What are the lines from the one with "Which two points are closest to each other?" through the one with "Which object is the smallest?", inclusive? Output them exactly, and leave out the pictures.

TASK MATERIAL:
★ ★ ★ ★
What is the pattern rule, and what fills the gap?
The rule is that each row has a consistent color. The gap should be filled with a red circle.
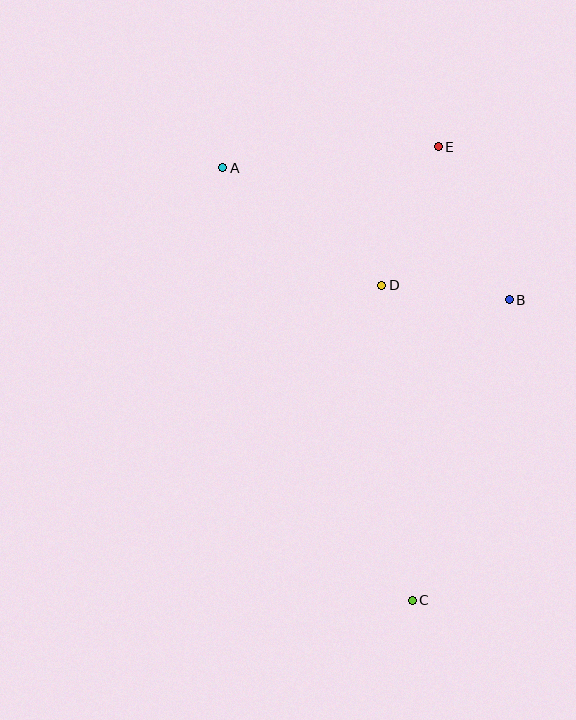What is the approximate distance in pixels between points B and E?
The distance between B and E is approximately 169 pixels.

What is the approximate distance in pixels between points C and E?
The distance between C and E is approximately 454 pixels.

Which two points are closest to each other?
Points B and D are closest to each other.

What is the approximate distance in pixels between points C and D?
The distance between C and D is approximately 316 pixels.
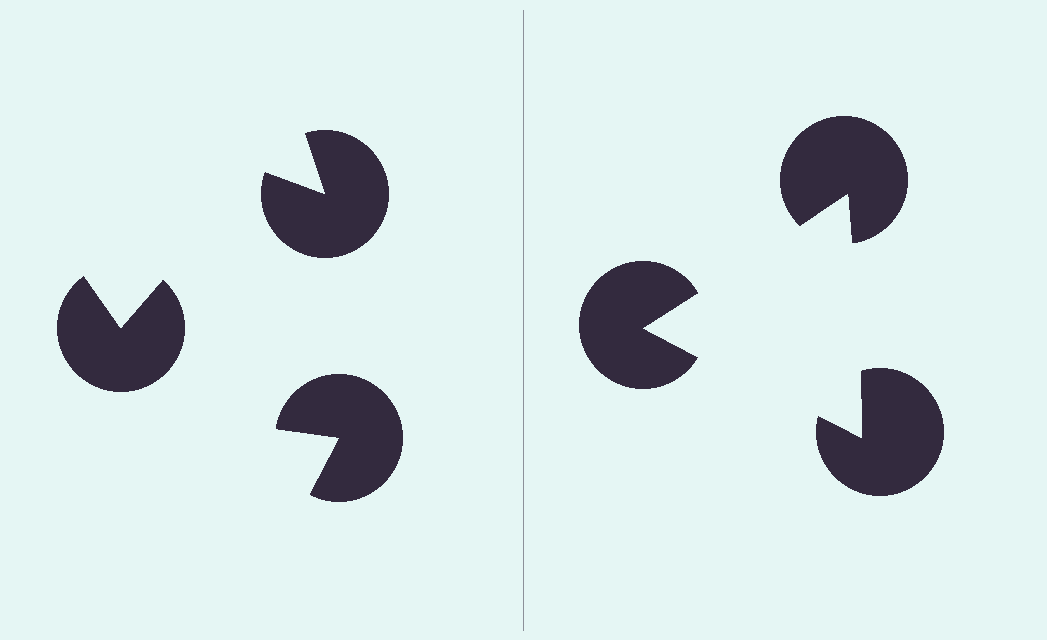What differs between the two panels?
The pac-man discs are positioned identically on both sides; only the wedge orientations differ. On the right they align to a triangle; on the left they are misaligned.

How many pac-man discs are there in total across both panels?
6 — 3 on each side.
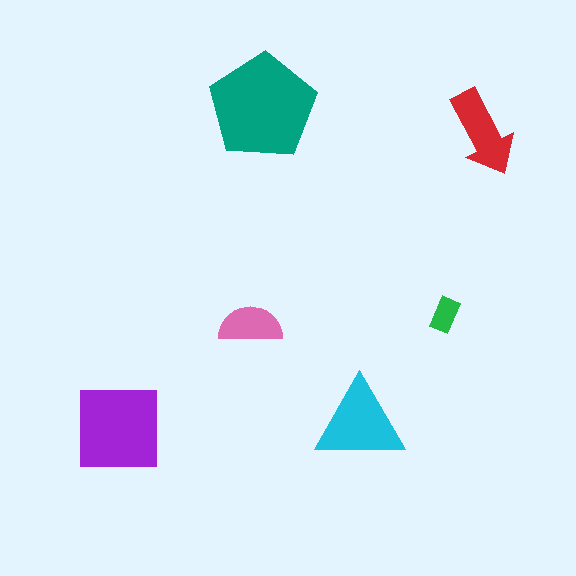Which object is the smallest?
★ ★ ★ ★
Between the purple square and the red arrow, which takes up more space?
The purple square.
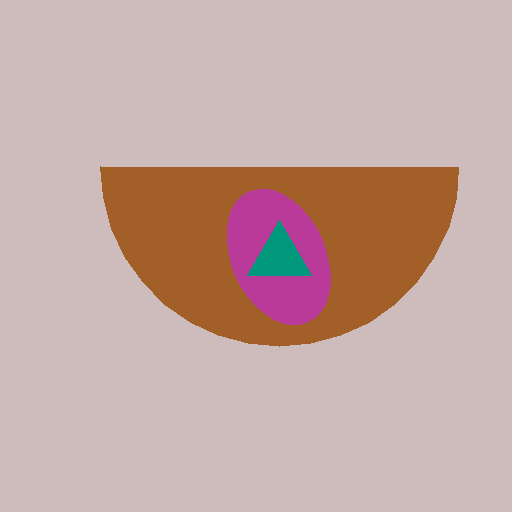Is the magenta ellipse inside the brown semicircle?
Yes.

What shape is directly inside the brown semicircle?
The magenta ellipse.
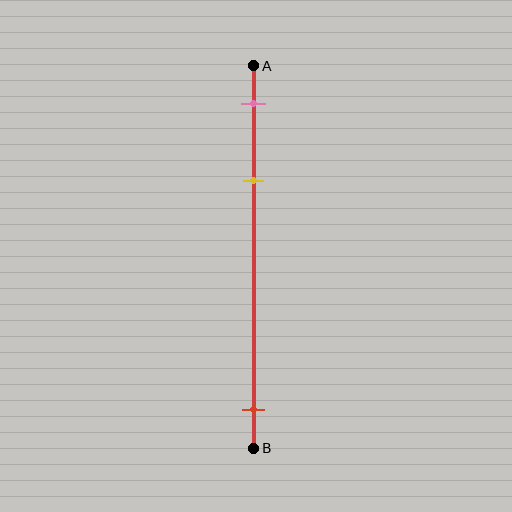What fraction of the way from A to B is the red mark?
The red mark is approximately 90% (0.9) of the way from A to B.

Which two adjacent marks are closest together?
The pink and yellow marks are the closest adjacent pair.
★ ★ ★ ★
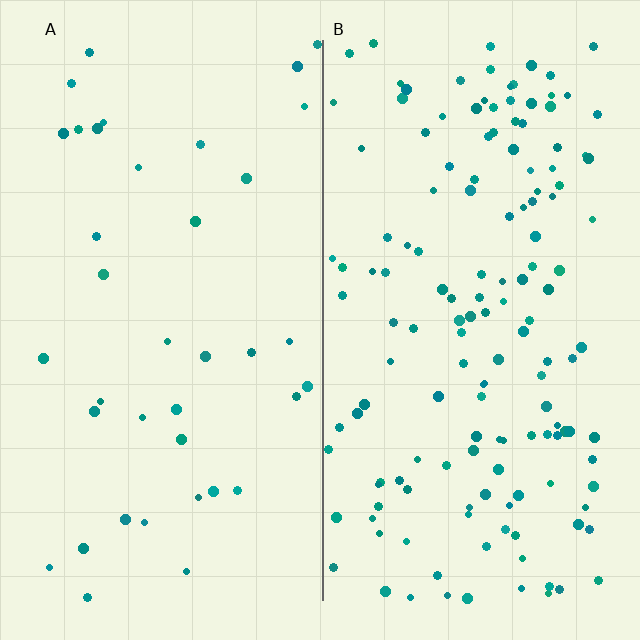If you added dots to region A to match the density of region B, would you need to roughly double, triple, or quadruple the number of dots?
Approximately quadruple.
★ ★ ★ ★
RESPONSE TO THIS EXERCISE:
Which two points are closest to each other?
Points B and D are closest to each other.

What is the approximate distance in pixels between points C and D?
The distance between C and D is approximately 316 pixels.
What differs between the two panels?
The pac-man discs are positioned identically on both sides; only the wedge orientations differ. On the right they align to a triangle; on the left they are misaligned.

How many pac-man discs are there in total across both panels?
6 — 3 on each side.
Which object is the smallest?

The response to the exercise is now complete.